* [What needs to be done]:
Reproduce the records below exactly as given.

* [Dataset excerpts]:
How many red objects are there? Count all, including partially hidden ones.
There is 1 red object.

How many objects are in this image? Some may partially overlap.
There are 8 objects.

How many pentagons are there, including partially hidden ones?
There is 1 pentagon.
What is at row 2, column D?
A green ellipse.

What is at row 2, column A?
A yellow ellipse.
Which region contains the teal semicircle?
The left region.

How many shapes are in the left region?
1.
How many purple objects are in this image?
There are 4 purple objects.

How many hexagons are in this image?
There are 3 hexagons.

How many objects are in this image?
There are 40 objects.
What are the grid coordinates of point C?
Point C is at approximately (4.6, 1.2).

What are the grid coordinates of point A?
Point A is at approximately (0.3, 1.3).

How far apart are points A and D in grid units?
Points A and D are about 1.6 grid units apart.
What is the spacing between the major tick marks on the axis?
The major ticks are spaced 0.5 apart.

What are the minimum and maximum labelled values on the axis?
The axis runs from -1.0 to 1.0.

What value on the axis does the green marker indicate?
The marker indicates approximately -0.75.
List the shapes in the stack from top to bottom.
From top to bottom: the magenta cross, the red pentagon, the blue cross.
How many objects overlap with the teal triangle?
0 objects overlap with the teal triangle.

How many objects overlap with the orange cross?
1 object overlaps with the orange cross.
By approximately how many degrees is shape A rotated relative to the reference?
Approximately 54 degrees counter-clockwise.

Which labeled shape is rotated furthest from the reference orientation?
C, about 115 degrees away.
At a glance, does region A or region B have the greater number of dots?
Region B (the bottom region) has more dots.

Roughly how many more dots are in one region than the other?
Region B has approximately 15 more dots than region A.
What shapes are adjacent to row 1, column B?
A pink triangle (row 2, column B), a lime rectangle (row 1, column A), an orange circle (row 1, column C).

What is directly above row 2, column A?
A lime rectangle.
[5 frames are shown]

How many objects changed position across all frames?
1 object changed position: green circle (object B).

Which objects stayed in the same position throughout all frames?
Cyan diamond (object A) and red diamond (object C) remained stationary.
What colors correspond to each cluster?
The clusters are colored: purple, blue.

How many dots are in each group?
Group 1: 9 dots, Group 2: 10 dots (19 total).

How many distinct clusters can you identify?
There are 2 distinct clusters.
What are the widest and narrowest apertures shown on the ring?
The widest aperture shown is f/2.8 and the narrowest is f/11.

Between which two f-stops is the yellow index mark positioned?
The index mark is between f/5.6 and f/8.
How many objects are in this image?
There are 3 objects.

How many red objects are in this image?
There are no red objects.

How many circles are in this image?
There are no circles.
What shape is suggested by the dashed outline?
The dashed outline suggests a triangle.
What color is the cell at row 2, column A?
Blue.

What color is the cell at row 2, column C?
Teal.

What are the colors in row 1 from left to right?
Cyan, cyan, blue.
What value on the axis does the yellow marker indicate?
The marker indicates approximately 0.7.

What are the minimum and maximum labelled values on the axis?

* [Task response]:
How many red objects are there? Count all, including partially hidden ones.
There is 1 red object.

How many objects are in this image? Some may partially overlap.
There are 8 objects.

How many pentagons are there, including partially hidden ones?
There is 1 pentagon.
What is at row 2, column D?
A green ellipse.

What is at row 2, column A?
A yellow ellipse.
Which region contains the teal semicircle?
The left region.

How many shapes are in the left region?
1.
How many purple objects are in this image?
There are 4 purple objects.

How many hexagons are in this image?
There are 3 hexagons.

How many objects are in this image?
There are 40 objects.
What are the grid coordinates of point C?
Point C is at approximately (4.6, 1.2).

What are the grid coordinates of point A?
Point A is at approximately (0.3, 1.3).

How far apart are points A and D in grid units?
Points A and D are about 1.6 grid units apart.
What is the spacing between the major tick marks on the axis?
The major ticks are spaced 0.5 apart.

What are the minimum and maximum labelled values on the axis?
The axis runs from -1.0 to 1.0.

What value on the axis does the green marker indicate?
The marker indicates approximately -0.75.
List the shapes in the stack from top to bottom.
From top to bottom: the magenta cross, the red pentagon, the blue cross.
How many objects overlap with the teal triangle?
0 objects overlap with the teal triangle.

How many objects overlap with the orange cross?
1 object overlaps with the orange cross.
By approximately how many degrees is shape A rotated relative to the reference?
Approximately 54 degrees counter-clockwise.

Which labeled shape is rotated furthest from the reference orientation?
C, about 115 degrees away.
At a glance, does region A or region B have the greater number of dots?
Region B (the bottom region) has more dots.

Roughly how many more dots are in one region than the other?
Region B has approximately 15 more dots than region A.
What shapes are adjacent to row 1, column B?
A pink triangle (row 2, column B), a lime rectangle (row 1, column A), an orange circle (row 1, column C).

What is directly above row 2, column A?
A lime rectangle.
[5 frames are shown]

How many objects changed position across all frames?
1 object changed position: green circle (object B).

Which objects stayed in the same position throughout all frames?
Cyan diamond (object A) and red diamond (object C) remained stationary.
What colors correspond to each cluster?
The clusters are colored: purple, blue.

How many dots are in each group?
Group 1: 9 dots, Group 2: 10 dots (19 total).

How many distinct clusters can you identify?
There are 2 distinct clusters.
What are the widest and narrowest apertures shown on the ring?
The widest aperture shown is f/2.8 and the narrowest is f/11.

Between which two f-stops is the yellow index mark positioned?
The index mark is between f/5.6 and f/8.
How many objects are in this image?
There are 3 objects.

How many red objects are in this image?
There are no red objects.

How many circles are in this image?
There are no circles.
What shape is suggested by the dashed outline?
The dashed outline suggests a triangle.
What color is the cell at row 2, column A?
Blue.

What color is the cell at row 2, column C?
Teal.

What are the colors in row 1 from left to right?
Cyan, cyan, blue.
What value on the axis does the yellow marker indicate?
The marker indicates approximately 0.7.

What are the minimum and maximum labelled values on the axis?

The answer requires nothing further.